[Data items]

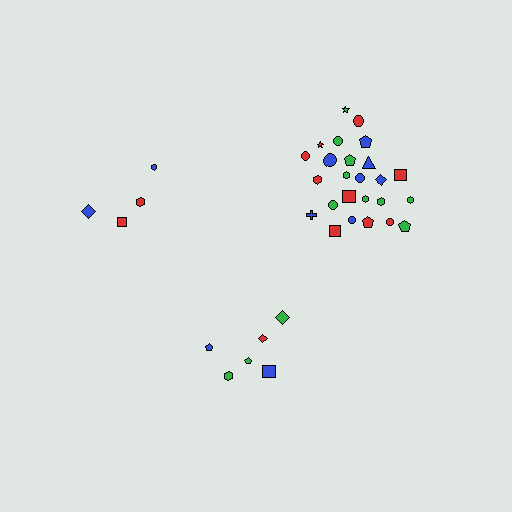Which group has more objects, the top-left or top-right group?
The top-right group.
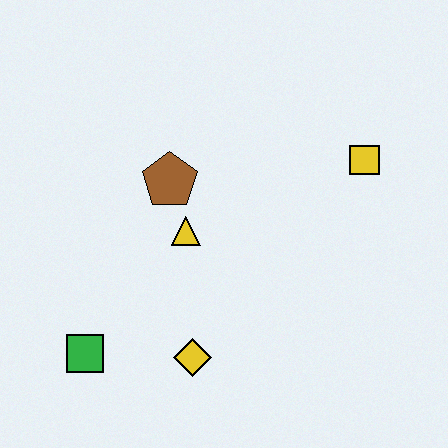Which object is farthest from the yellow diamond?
The yellow square is farthest from the yellow diamond.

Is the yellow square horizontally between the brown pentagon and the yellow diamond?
No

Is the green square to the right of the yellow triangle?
No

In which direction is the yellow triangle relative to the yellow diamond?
The yellow triangle is above the yellow diamond.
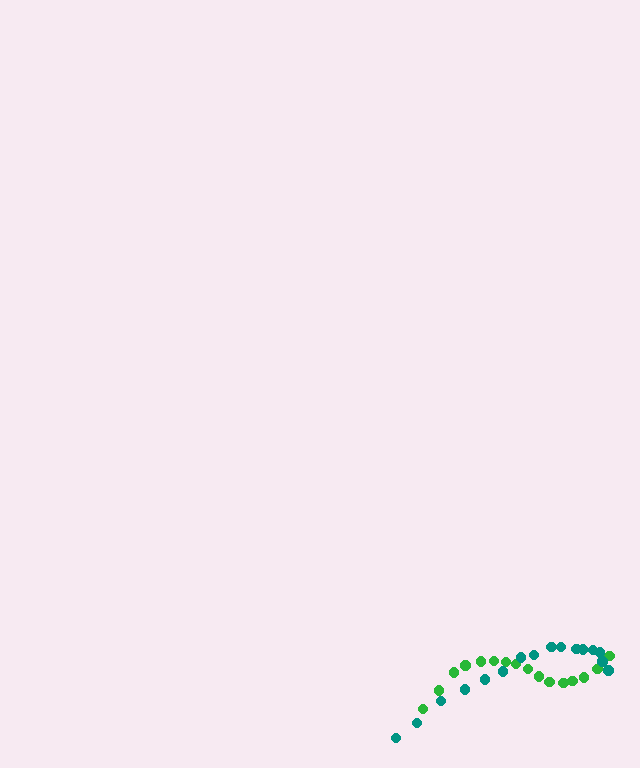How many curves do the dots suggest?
There are 2 distinct paths.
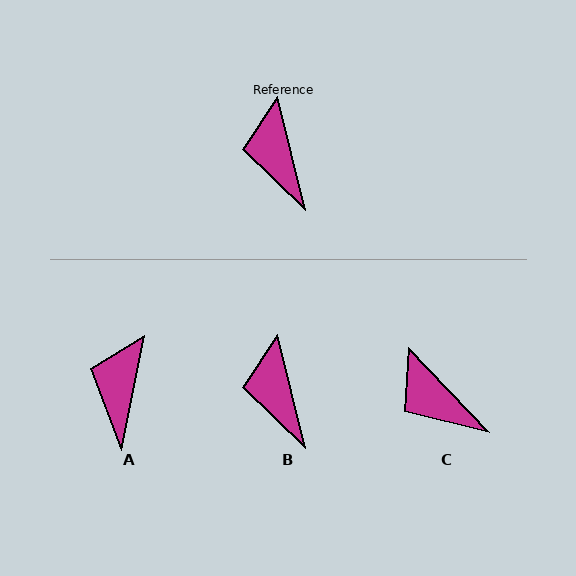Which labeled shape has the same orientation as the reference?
B.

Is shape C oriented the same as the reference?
No, it is off by about 30 degrees.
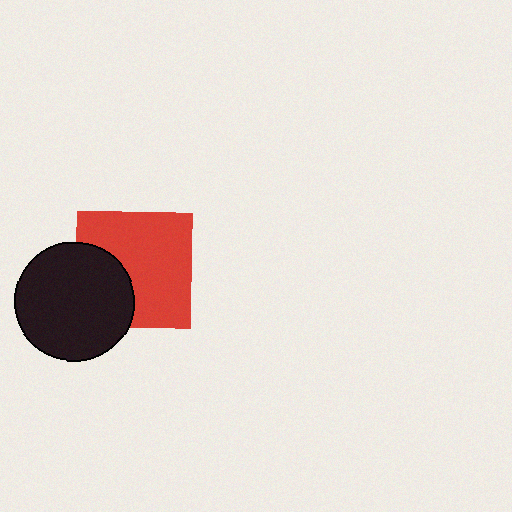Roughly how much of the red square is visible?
Most of it is visible (roughly 68%).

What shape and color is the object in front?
The object in front is a black circle.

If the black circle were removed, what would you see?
You would see the complete red square.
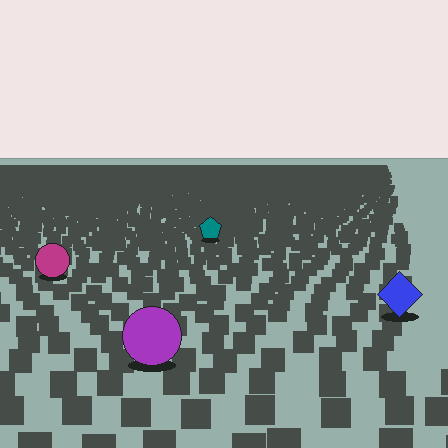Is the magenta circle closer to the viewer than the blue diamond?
No. The blue diamond is closer — you can tell from the texture gradient: the ground texture is coarser near it.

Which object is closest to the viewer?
The purple circle is closest. The texture marks near it are larger and more spread out.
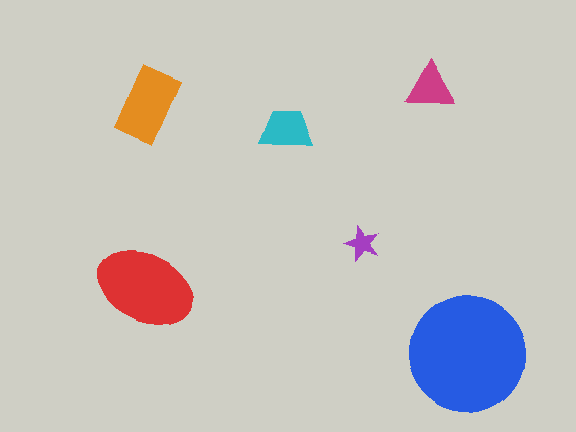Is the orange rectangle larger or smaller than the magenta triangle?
Larger.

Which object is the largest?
The blue circle.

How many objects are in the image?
There are 6 objects in the image.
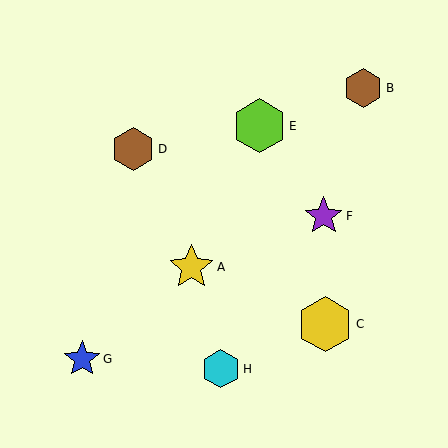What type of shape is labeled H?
Shape H is a cyan hexagon.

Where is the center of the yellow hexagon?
The center of the yellow hexagon is at (325, 324).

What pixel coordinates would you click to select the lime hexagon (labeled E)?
Click at (260, 126) to select the lime hexagon E.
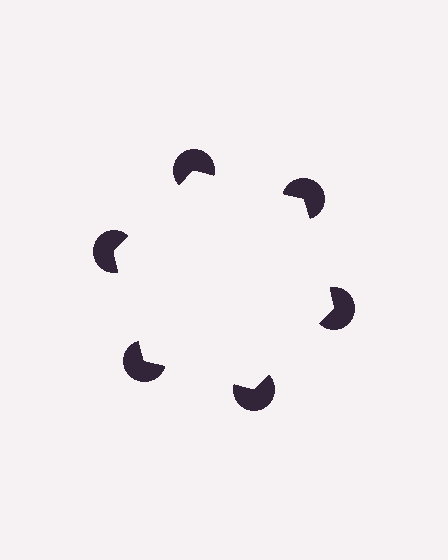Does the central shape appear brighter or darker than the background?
It typically appears slightly brighter than the background, even though no actual brightness change is drawn.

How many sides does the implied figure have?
6 sides.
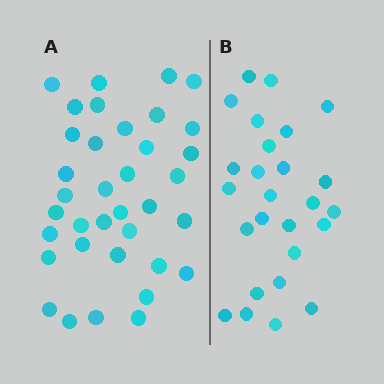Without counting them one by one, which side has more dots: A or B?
Region A (the left region) has more dots.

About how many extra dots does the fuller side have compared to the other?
Region A has roughly 10 or so more dots than region B.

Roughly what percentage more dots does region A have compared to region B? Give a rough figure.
About 40% more.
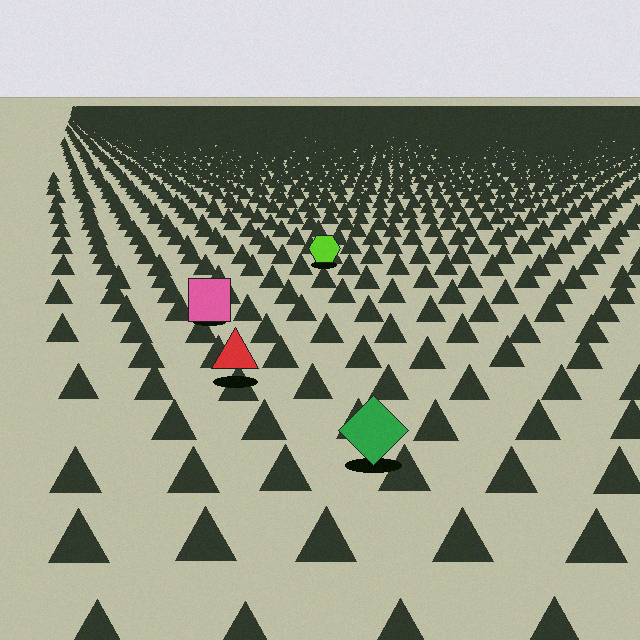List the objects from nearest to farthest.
From nearest to farthest: the green diamond, the red triangle, the pink square, the lime hexagon.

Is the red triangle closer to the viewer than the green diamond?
No. The green diamond is closer — you can tell from the texture gradient: the ground texture is coarser near it.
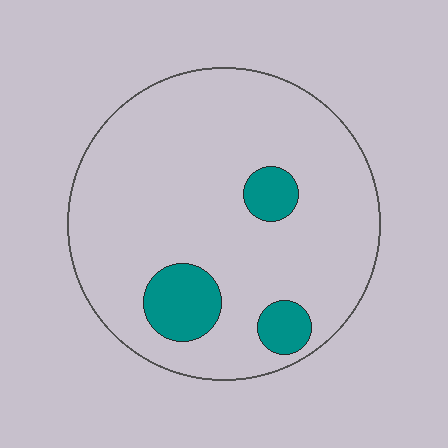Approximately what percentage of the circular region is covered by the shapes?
Approximately 15%.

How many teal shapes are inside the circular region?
3.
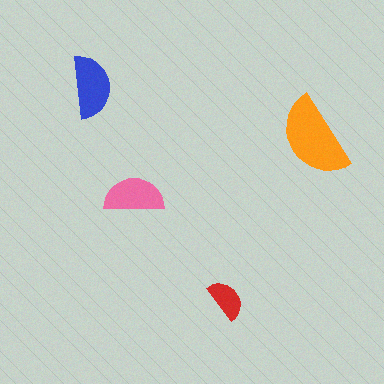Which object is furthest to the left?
The blue semicircle is leftmost.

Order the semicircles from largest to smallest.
the orange one, the blue one, the pink one, the red one.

▸ Directions
The lines to repeat run from the line containing "List the objects from nearest to farthest." through the last line of the material above; give them exactly, without the pictures.

▸ Solution
List the objects from nearest to farthest.
From nearest to farthest: the green diamond, the red triangle, the pink square, the lime hexagon.

Is the red triangle closer to the viewer than the green diamond?
No. The green diamond is closer — you can tell from the texture gradient: the ground texture is coarser near it.
Approximately what percentage of the circular region is covered by the shapes?
Approximately 15%.

How many teal shapes are inside the circular region?
3.
Which object is furthest to the left?
The blue semicircle is leftmost.

Order the semicircles from largest to smallest.
the orange one, the blue one, the pink one, the red one.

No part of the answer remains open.